What to do: Can you output the material exactly as written, minus any pictures it holds?

Data rows:
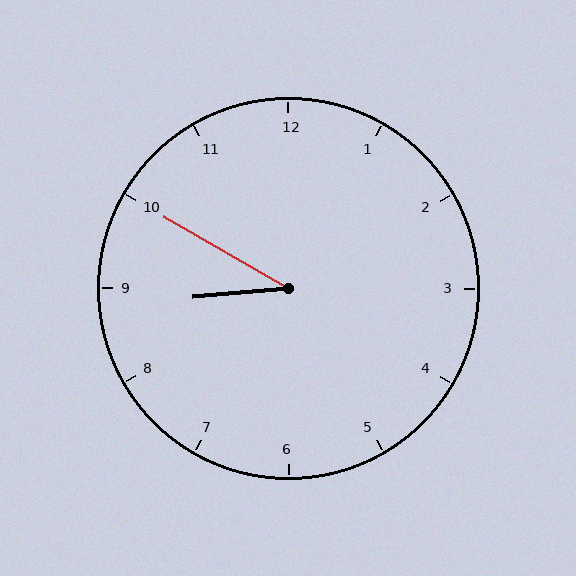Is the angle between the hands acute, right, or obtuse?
It is acute.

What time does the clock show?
8:50.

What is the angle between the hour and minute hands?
Approximately 35 degrees.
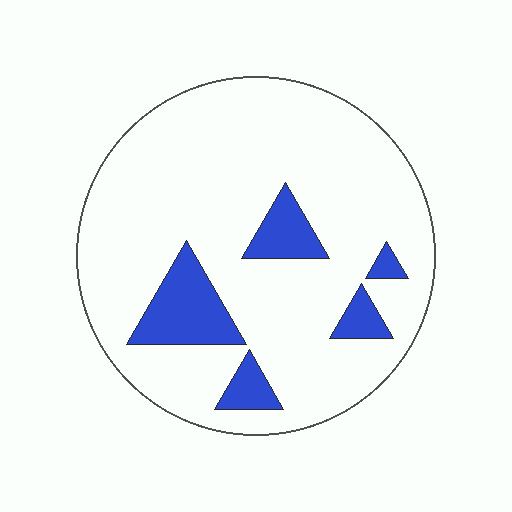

Task answer:
Is the angle between the hands acute, right, or obtuse?
It is acute.

What time does the clock show?
8:50.

What is the angle between the hour and minute hands?
Approximately 35 degrees.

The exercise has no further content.